The exercise: Omit every picture and write out the rest of the records exactly.

(Geometric figure dataset entries)
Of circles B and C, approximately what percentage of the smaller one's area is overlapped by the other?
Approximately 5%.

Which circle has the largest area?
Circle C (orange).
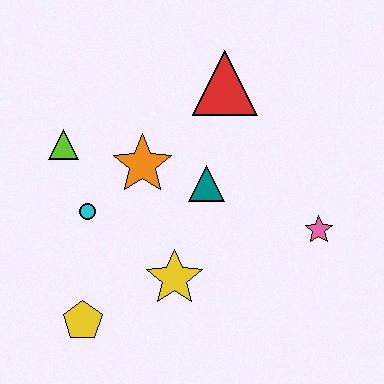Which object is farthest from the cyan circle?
The pink star is farthest from the cyan circle.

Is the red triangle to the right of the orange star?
Yes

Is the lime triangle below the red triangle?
Yes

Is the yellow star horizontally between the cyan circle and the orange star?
No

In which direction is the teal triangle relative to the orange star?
The teal triangle is to the right of the orange star.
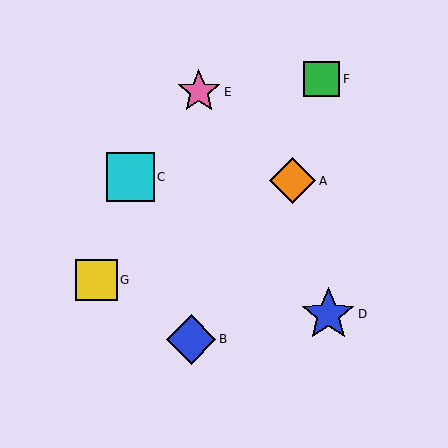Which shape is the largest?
The cyan square (labeled C) is the largest.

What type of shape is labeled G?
Shape G is a yellow square.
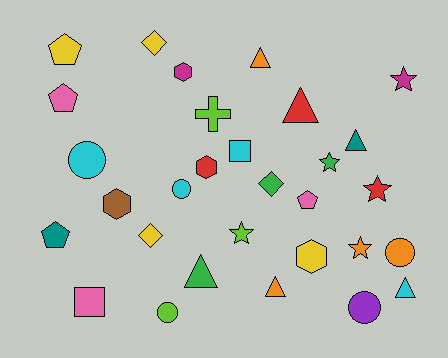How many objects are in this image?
There are 30 objects.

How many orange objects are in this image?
There are 4 orange objects.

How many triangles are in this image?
There are 6 triangles.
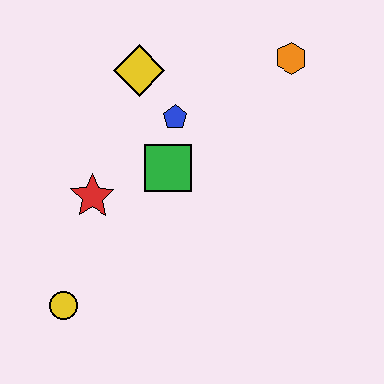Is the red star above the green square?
No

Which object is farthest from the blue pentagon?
The yellow circle is farthest from the blue pentagon.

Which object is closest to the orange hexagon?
The blue pentagon is closest to the orange hexagon.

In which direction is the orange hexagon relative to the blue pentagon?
The orange hexagon is to the right of the blue pentagon.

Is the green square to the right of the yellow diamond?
Yes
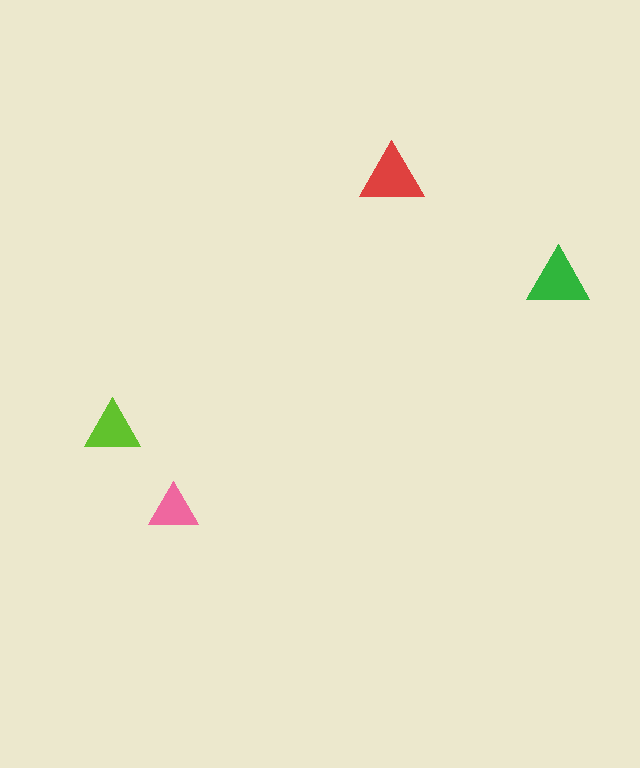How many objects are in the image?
There are 4 objects in the image.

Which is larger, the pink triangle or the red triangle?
The red one.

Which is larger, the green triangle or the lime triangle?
The green one.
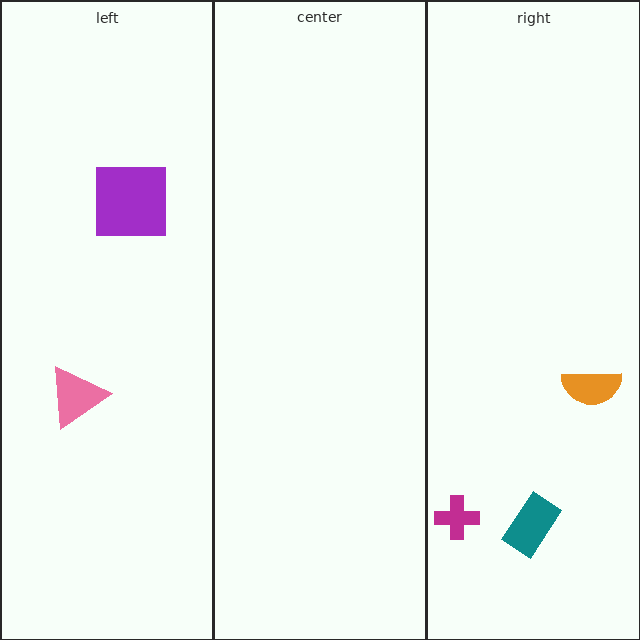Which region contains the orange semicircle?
The right region.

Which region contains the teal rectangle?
The right region.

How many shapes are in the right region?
3.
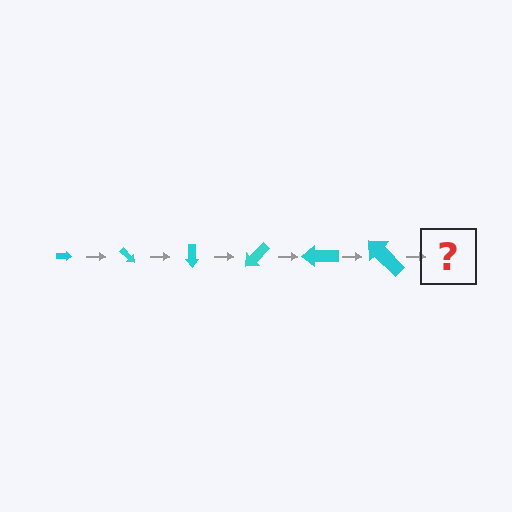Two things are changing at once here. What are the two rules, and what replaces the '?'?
The two rules are that the arrow grows larger each step and it rotates 45 degrees clockwise each step. The '?' should be an arrow, larger than the previous one and rotated 270 degrees clockwise from the start.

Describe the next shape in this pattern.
It should be an arrow, larger than the previous one and rotated 270 degrees clockwise from the start.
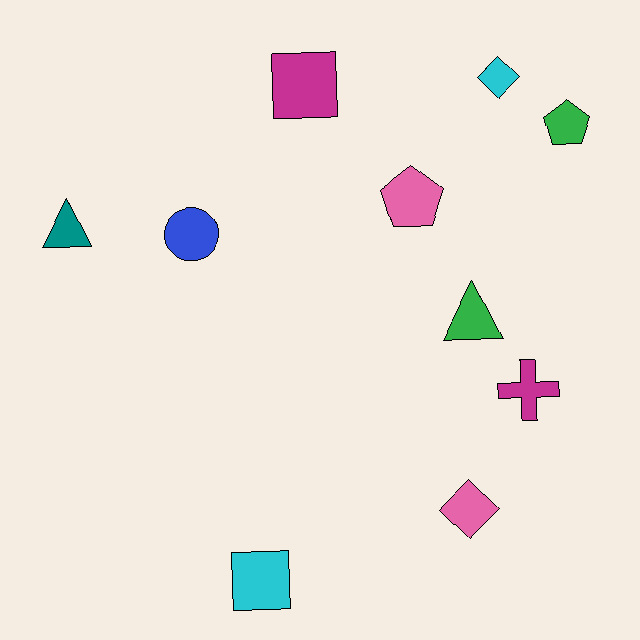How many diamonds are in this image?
There are 2 diamonds.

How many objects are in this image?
There are 10 objects.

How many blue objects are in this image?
There is 1 blue object.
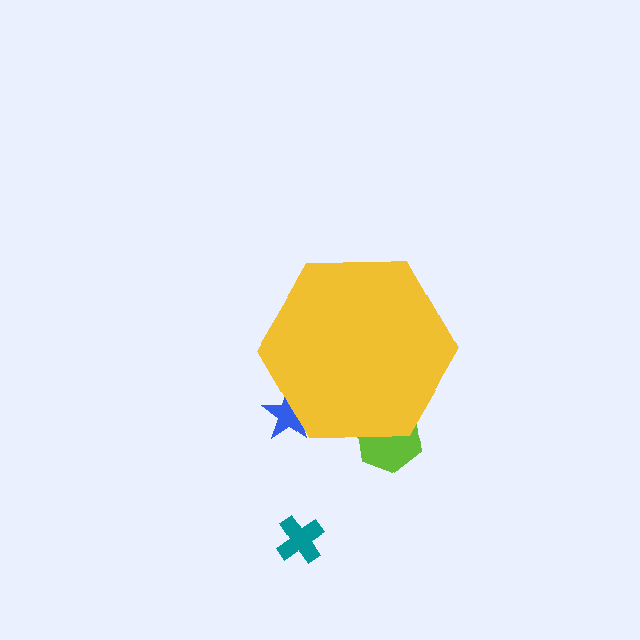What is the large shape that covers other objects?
A yellow hexagon.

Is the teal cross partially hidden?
No, the teal cross is fully visible.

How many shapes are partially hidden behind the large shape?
2 shapes are partially hidden.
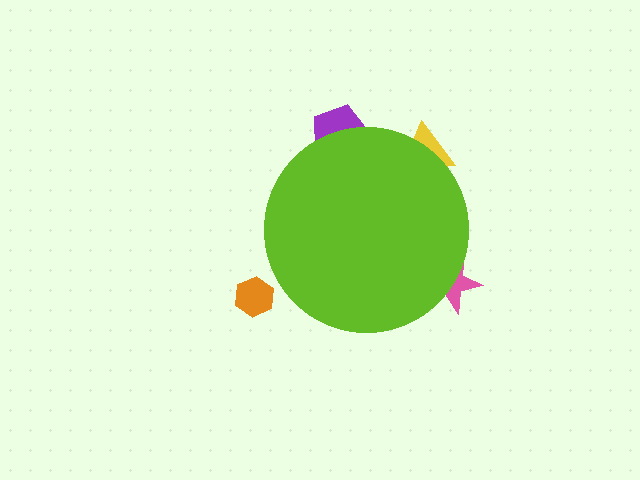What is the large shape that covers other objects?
A lime circle.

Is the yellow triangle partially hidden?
Yes, the yellow triangle is partially hidden behind the lime circle.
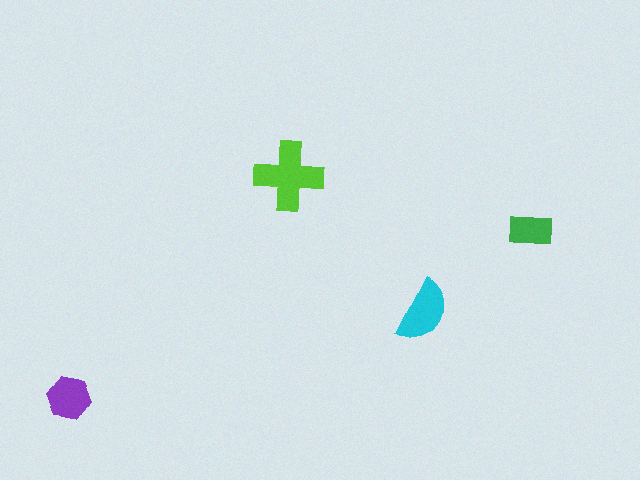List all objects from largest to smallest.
The lime cross, the cyan semicircle, the purple hexagon, the green rectangle.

Final result:
Of circles B and C, approximately what percentage of the smaller one's area is overlapped by the other?
Approximately 5%.

Which circle has the largest area?
Circle C (orange).
Which object is farthest from the cyan circle?
The pink star is farthest from the cyan circle.

Is the red triangle to the right of the orange star?
Yes

Is the lime triangle below the red triangle?
Yes

Is the yellow star horizontally between the cyan circle and the orange star?
No

In which direction is the teal triangle relative to the orange star?
The teal triangle is to the right of the orange star.
Which shape is the largest?
The cyan square (labeled C) is the largest.

What type of shape is labeled G?
Shape G is a yellow square.
How many objects are in this image?
There are 30 objects.

How many orange objects are in this image?
There are 4 orange objects.

How many triangles are in this image?
There are 6 triangles.
Is the red star above the green square?
No

Which object is farthest from the blue pentagon?
The yellow circle is farthest from the blue pentagon.

Which object is closest to the orange hexagon?
The blue pentagon is closest to the orange hexagon.

In which direction is the orange hexagon relative to the blue pentagon?
The orange hexagon is to the right of the blue pentagon.

Is the green square to the right of the yellow diamond?
Yes
How many objects are in the image?
There are 4 objects in the image.

Which is larger, the pink triangle or the red triangle?
The red one.

Which is larger, the green triangle or the lime triangle?
The green one.
Which region contains the orange semicircle?
The right region.

Which region contains the teal rectangle?
The right region.

How many shapes are in the right region?
3.
Two things are changing at once here. What are the two rules, and what replaces the '?'?
The two rules are that the arrow grows larger each step and it rotates 45 degrees clockwise each step. The '?' should be an arrow, larger than the previous one and rotated 270 degrees clockwise from the start.

Describe the next shape in this pattern.
It should be an arrow, larger than the previous one and rotated 270 degrees clockwise from the start.
How many diamonds are in this image?
There are 2 diamonds.

How many objects are in this image?
There are 10 objects.

How many blue objects are in this image?
There is 1 blue object.
What is the large shape that covers other objects?
A yellow hexagon.

Is the teal cross partially hidden?
No, the teal cross is fully visible.

How many shapes are partially hidden behind the large shape?
2 shapes are partially hidden.
What is the large shape that covers other objects?
A lime circle.

Is the yellow triangle partially hidden?
Yes, the yellow triangle is partially hidden behind the lime circle.
List all objects from largest to smallest.
The lime cross, the cyan semicircle, the purple hexagon, the green rectangle.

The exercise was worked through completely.